# Required work
Every line from the one with "Of circles B" to the one with "What shape is on top of the red star?", including those two, is to be copied exactly; all other lines of the entries below are left out.
+---+
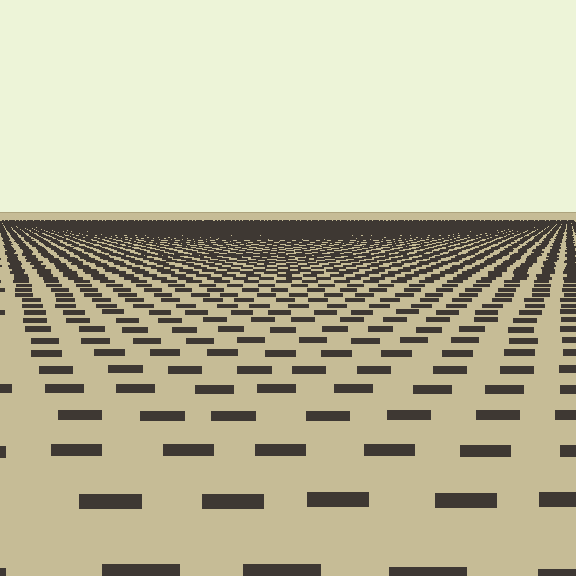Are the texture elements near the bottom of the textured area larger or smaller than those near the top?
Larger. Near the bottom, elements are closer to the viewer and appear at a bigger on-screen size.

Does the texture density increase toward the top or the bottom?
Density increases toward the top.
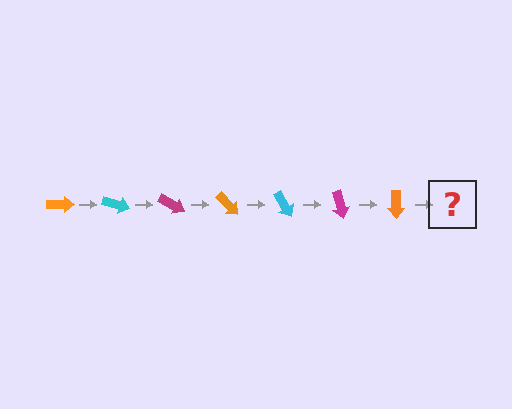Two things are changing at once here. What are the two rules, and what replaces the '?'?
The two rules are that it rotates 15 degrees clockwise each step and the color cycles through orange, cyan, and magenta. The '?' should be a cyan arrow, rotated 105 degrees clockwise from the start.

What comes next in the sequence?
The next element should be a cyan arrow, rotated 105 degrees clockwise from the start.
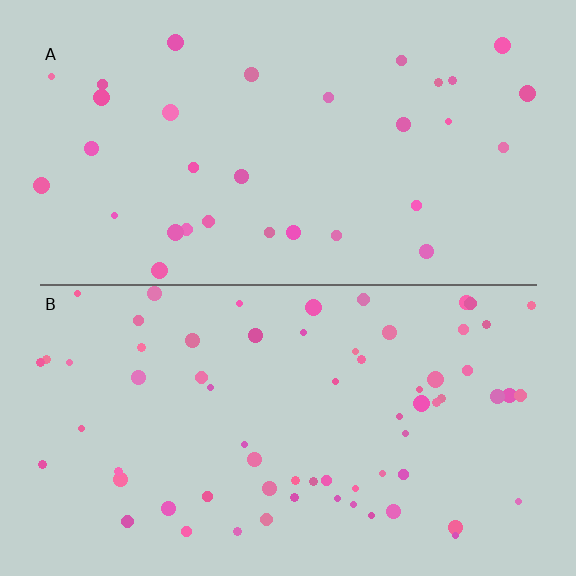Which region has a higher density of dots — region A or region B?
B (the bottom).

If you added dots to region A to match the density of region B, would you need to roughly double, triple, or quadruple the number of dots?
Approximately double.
+---+
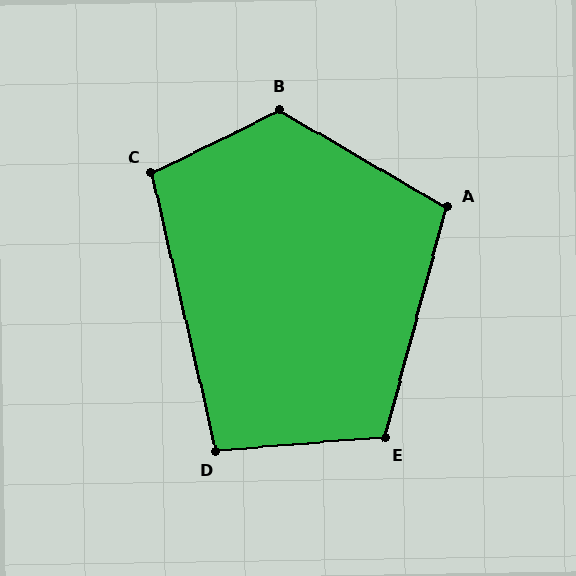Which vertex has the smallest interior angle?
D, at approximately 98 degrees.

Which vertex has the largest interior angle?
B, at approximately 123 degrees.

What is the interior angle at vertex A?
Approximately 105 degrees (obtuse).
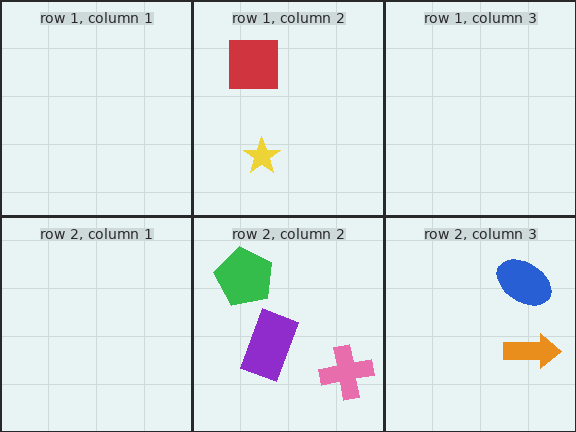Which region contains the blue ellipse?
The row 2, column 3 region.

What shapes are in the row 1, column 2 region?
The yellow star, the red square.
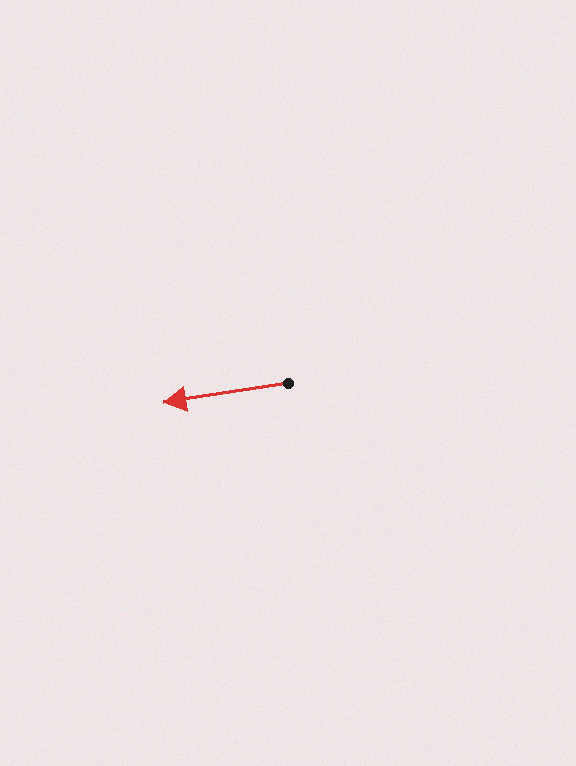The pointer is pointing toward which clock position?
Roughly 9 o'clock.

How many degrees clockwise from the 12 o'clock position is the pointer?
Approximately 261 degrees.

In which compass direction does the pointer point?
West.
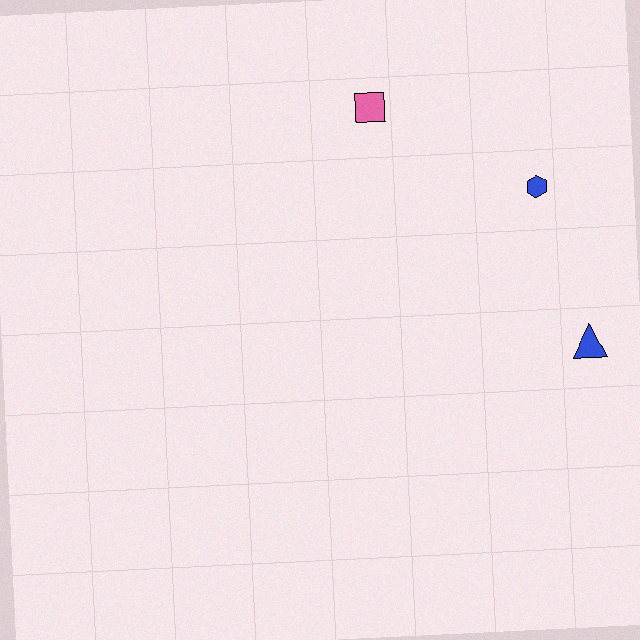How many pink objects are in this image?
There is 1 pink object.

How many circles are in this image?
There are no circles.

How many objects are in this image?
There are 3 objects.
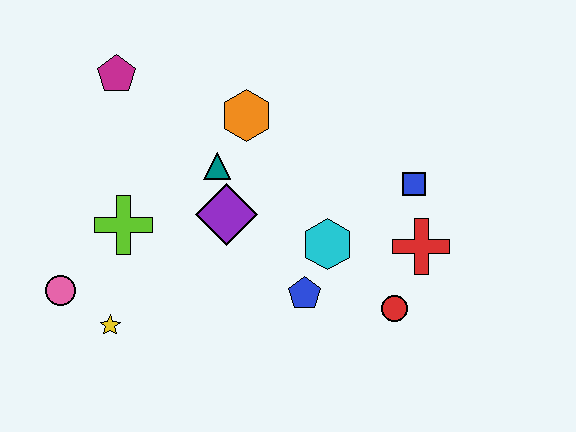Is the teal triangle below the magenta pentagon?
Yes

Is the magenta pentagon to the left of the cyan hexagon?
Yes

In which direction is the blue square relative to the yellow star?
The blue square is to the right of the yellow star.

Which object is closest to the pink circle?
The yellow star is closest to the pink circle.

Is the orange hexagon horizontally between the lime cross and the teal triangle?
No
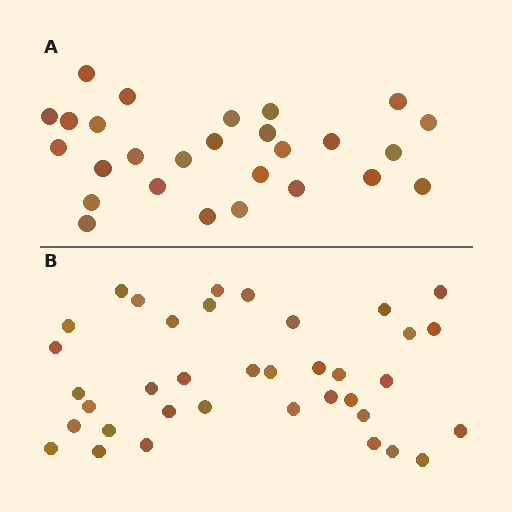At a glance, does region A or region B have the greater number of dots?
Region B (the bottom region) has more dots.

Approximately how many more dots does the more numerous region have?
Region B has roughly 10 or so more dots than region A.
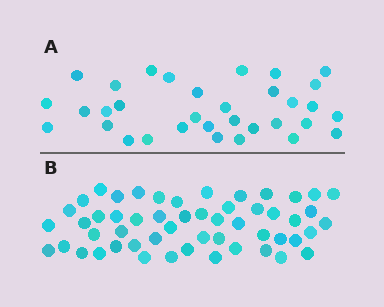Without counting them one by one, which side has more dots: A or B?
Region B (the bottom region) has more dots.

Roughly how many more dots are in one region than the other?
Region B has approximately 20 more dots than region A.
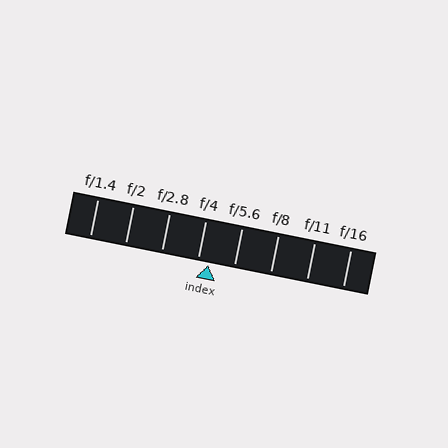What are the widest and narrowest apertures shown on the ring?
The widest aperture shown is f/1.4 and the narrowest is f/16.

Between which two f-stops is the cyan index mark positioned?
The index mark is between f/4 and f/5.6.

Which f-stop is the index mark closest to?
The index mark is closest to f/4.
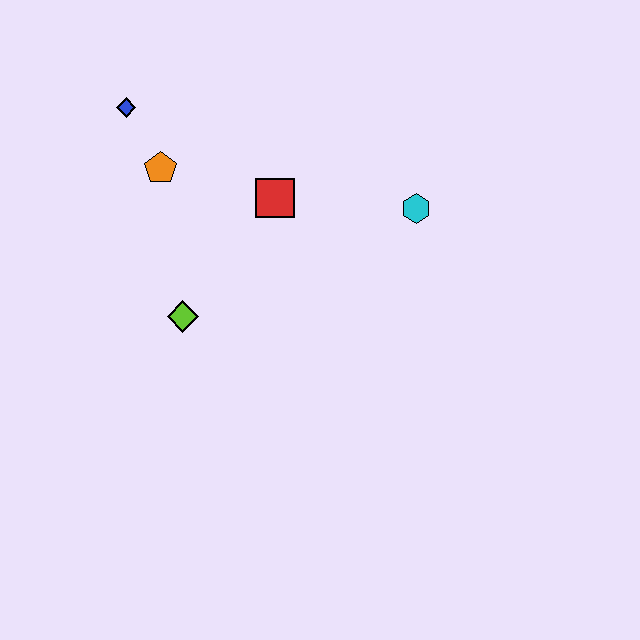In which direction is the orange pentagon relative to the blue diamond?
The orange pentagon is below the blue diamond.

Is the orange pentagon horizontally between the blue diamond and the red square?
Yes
+---+
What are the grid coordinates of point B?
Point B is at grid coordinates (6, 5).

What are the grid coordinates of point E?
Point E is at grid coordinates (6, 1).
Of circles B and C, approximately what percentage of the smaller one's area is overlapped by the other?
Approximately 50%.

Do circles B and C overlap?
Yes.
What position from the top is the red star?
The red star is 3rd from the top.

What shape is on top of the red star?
+---+
# Exercise output
Of circles B and C, approximately what percentage of the smaller one's area is overlapped by the other?
Approximately 50%.

Do circles B and C overlap?
Yes.
What position from the top is the red star?
The red star is 3rd from the top.

What shape is on top of the red star?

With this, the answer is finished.